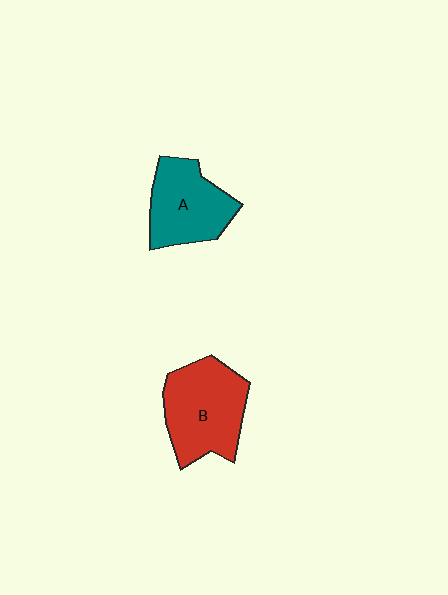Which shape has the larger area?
Shape B (red).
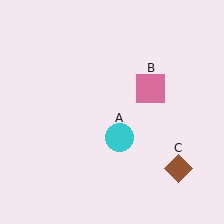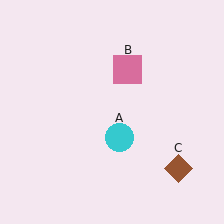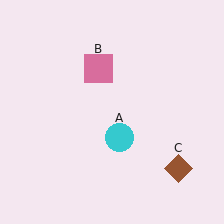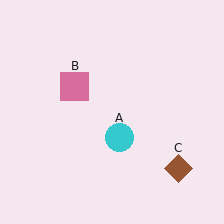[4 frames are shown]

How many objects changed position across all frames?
1 object changed position: pink square (object B).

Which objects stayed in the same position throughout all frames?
Cyan circle (object A) and brown diamond (object C) remained stationary.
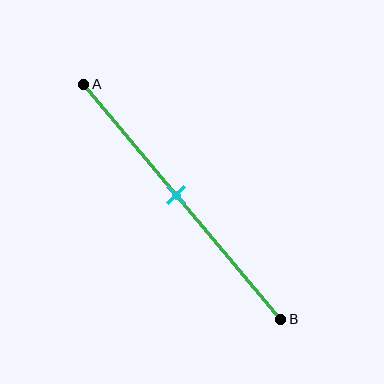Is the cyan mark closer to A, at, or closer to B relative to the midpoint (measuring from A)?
The cyan mark is approximately at the midpoint of segment AB.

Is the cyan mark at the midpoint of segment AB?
Yes, the mark is approximately at the midpoint.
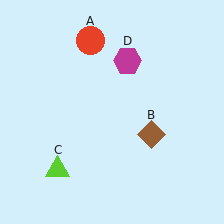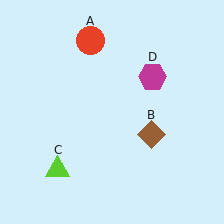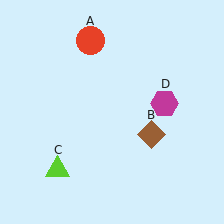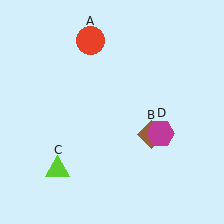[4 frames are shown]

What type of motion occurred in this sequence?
The magenta hexagon (object D) rotated clockwise around the center of the scene.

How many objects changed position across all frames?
1 object changed position: magenta hexagon (object D).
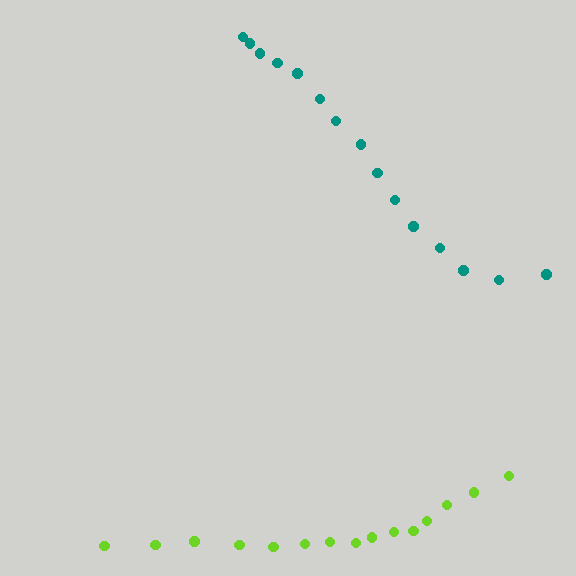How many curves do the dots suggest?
There are 2 distinct paths.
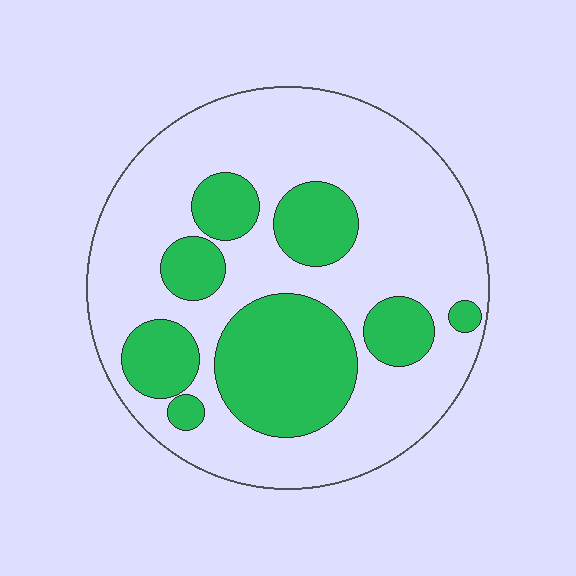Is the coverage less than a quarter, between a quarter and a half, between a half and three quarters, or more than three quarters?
Between a quarter and a half.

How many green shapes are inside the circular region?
8.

----

◆ **DIRECTION**: Go through the entries above and output them exactly, without pictures.

◆ **THE RESPONSE**:
Which shape has the larger area?
Shape B (red).
[4 frames are shown]

How many objects changed position across all frames?
1 object changed position: pink square (object B).

Which objects stayed in the same position throughout all frames?
Cyan circle (object A) and brown diamond (object C) remained stationary.
Is the cyan mark closer to A, at, or closer to B relative to the midpoint (measuring from A)?
The cyan mark is approximately at the midpoint of segment AB.

Is the cyan mark at the midpoint of segment AB?
Yes, the mark is approximately at the midpoint.
[4 frames are shown]

What type of motion occurred in this sequence?
The magenta hexagon (object D) rotated clockwise around the center of the scene.

How many objects changed position across all frames?
1 object changed position: magenta hexagon (object D).
How many curves do the dots suggest?
There are 2 distinct paths.
Is the coverage less than a quarter, between a quarter and a half, between a half and three quarters, or more than three quarters?
Between a quarter and a half.

How many green shapes are inside the circular region?
8.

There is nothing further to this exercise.